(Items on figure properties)
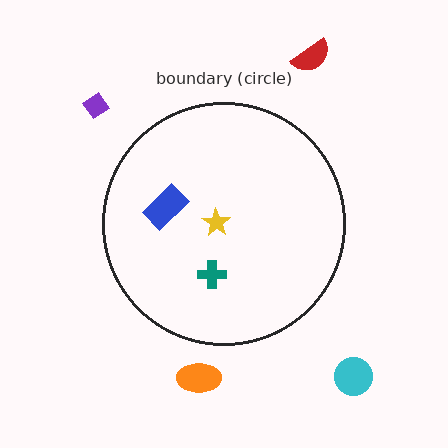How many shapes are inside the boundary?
3 inside, 4 outside.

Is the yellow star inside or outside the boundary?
Inside.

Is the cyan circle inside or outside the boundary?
Outside.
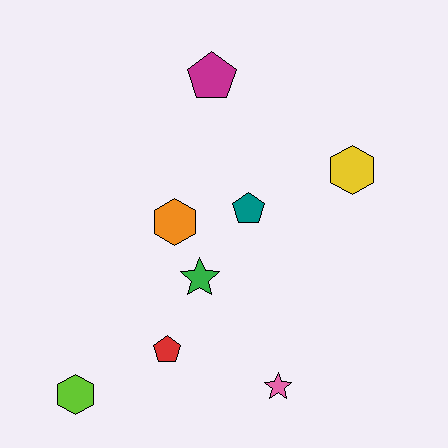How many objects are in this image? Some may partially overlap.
There are 8 objects.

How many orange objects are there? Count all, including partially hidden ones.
There is 1 orange object.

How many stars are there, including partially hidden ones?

= Task instructions =
Return the records exactly as they stand, and drop every picture.

= Response to this task =
How many shapes are inside the boundary?
3 inside, 4 outside.

Is the yellow star inside or outside the boundary?
Inside.

Is the cyan circle inside or outside the boundary?
Outside.
How many objects are in this image? Some may partially overlap.
There are 8 objects.

How many orange objects are there? Count all, including partially hidden ones.
There is 1 orange object.

How many stars are there, including partially hidden ones?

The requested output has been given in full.